- SUPPLIED DATA
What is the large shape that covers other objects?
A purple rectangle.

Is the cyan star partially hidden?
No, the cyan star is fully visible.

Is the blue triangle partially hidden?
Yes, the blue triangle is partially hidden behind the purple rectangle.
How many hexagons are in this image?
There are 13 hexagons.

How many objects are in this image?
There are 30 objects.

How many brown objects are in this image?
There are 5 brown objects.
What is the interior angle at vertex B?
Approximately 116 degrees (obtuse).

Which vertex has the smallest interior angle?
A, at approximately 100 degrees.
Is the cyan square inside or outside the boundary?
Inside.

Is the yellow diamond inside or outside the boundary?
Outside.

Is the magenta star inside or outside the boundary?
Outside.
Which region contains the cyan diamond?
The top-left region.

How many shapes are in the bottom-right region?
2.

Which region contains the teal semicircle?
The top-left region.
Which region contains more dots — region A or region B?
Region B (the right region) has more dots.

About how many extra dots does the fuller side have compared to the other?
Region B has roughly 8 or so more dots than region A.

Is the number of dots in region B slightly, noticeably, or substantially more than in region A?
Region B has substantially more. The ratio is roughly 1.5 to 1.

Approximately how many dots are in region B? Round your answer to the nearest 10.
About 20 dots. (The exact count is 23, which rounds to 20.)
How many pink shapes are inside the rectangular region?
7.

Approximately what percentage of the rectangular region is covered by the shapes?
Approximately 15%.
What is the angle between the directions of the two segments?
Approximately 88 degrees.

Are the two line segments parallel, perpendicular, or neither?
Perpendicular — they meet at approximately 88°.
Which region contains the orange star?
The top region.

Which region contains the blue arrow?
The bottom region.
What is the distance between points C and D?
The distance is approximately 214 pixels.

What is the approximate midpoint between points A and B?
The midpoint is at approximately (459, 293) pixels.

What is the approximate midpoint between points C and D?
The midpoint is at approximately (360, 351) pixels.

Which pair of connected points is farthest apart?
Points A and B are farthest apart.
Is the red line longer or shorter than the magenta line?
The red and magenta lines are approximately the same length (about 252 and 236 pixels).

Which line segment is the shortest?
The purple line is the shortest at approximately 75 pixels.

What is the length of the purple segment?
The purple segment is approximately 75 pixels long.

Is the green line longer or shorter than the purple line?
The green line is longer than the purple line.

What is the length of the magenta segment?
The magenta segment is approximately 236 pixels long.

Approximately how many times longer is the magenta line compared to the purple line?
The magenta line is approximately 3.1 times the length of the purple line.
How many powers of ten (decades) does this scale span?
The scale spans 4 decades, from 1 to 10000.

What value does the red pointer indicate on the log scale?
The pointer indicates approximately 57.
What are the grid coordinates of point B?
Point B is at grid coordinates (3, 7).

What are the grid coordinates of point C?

- WHAT YOU NEED TO DO
Quote verbatim the line containing "What is the length of the magenta segment?" and every line after it through the end of the records above.

- EXERCISE OUTPUT
What is the length of the magenta segment?
The magenta segment is approximately 236 pixels long.

Approximately how many times longer is the magenta line compared to the purple line?
The magenta line is approximately 3.1 times the length of the purple line.
How many powers of ten (decades) does this scale span?
The scale spans 4 decades, from 1 to 10000.

What value does the red pointer indicate on the log scale?
The pointer indicates approximately 57.
What are the grid coordinates of point B?
Point B is at grid coordinates (3, 7).

What are the grid coordinates of point C?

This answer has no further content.